## BEGIN
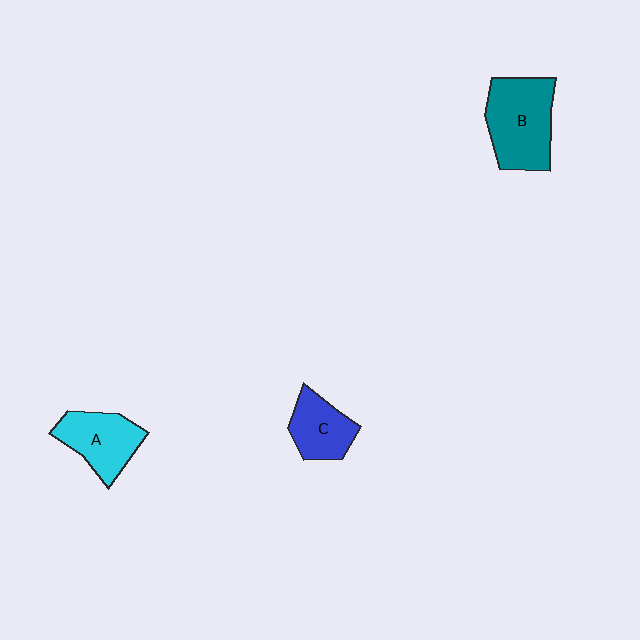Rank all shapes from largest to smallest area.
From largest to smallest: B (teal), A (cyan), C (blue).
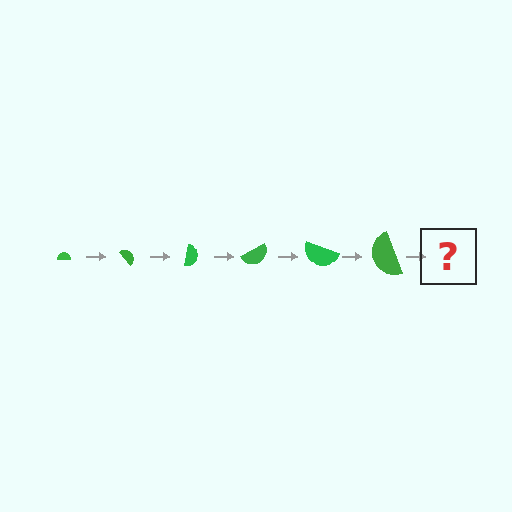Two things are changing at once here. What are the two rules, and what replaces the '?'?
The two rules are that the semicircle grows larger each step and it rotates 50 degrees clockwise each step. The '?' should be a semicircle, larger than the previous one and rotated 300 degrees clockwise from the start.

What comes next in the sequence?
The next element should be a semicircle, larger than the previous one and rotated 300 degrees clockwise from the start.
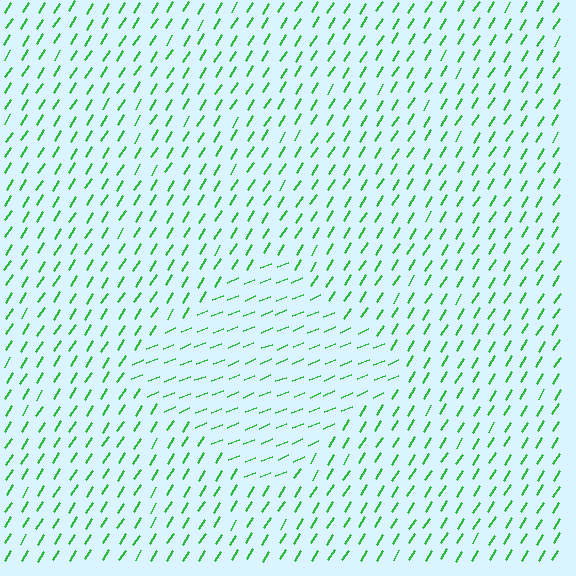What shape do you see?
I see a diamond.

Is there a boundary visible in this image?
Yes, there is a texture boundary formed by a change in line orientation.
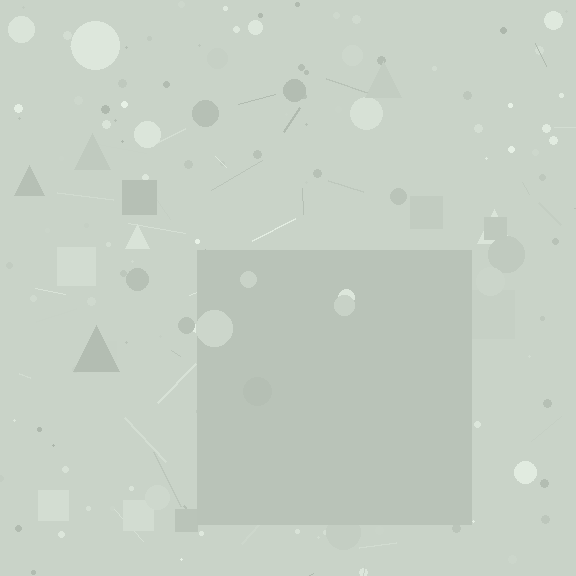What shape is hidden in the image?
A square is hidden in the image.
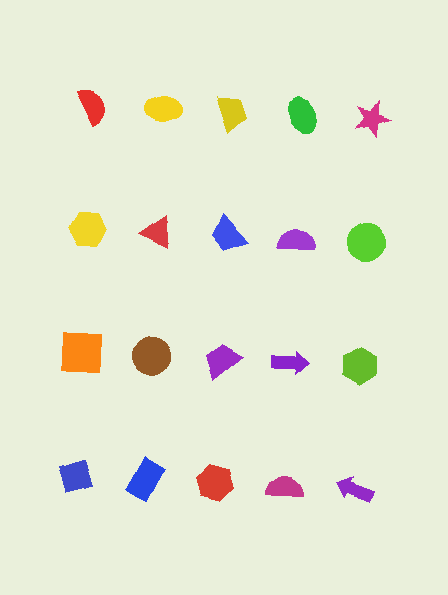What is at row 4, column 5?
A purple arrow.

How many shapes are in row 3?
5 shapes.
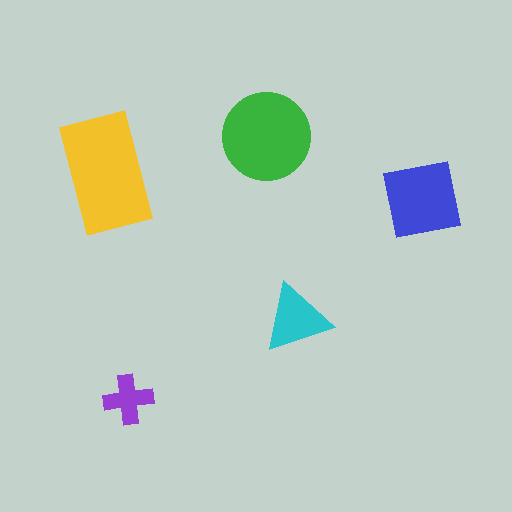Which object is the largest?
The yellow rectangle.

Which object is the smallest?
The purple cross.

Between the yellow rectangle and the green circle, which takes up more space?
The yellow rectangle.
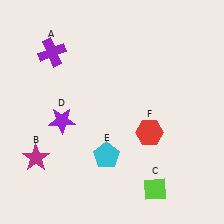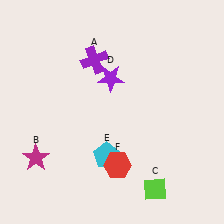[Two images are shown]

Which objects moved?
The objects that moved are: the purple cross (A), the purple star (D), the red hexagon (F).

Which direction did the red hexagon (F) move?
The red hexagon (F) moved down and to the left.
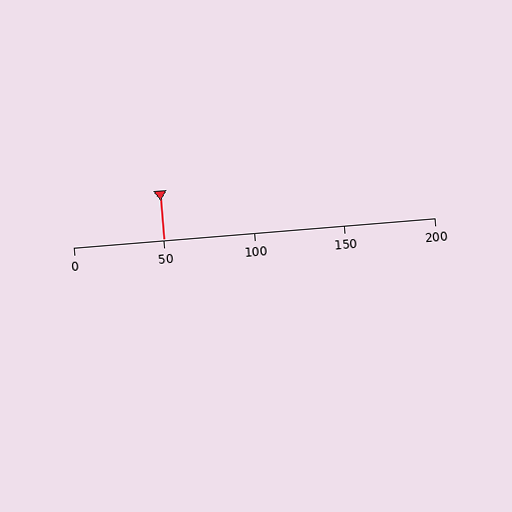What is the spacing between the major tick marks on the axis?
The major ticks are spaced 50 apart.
## END
Write out each line again precisely as it appears, skipping every picture.

Rank all shapes from largest to smallest area.
From largest to smallest: B (teal), A (cyan), C (blue).
Two things are changing at once here. What are the two rules, and what replaces the '?'?
The two rules are that the semicircle grows larger each step and it rotates 50 degrees clockwise each step. The '?' should be a semicircle, larger than the previous one and rotated 300 degrees clockwise from the start.

What comes next in the sequence?
The next element should be a semicircle, larger than the previous one and rotated 300 degrees clockwise from the start.
What shape do you see?
I see a diamond.

Is there a boundary visible in this image?
Yes, there is a texture boundary formed by a change in line orientation.
What shape is hidden in the image?
A square is hidden in the image.
What is at row 4, column 5?
A purple arrow.

How many shapes are in row 3?
5 shapes.
Which object is the largest?
The yellow rectangle.

Which object is the smallest?
The purple cross.

Between the yellow rectangle and the green circle, which takes up more space?
The yellow rectangle.
[Two images are shown]

Which objects moved?
The objects that moved are: the purple cross (A), the purple star (D), the red hexagon (F).

Which direction did the red hexagon (F) move?
The red hexagon (F) moved down and to the left.
What is the spacing between the major tick marks on the axis?
The major ticks are spaced 50 apart.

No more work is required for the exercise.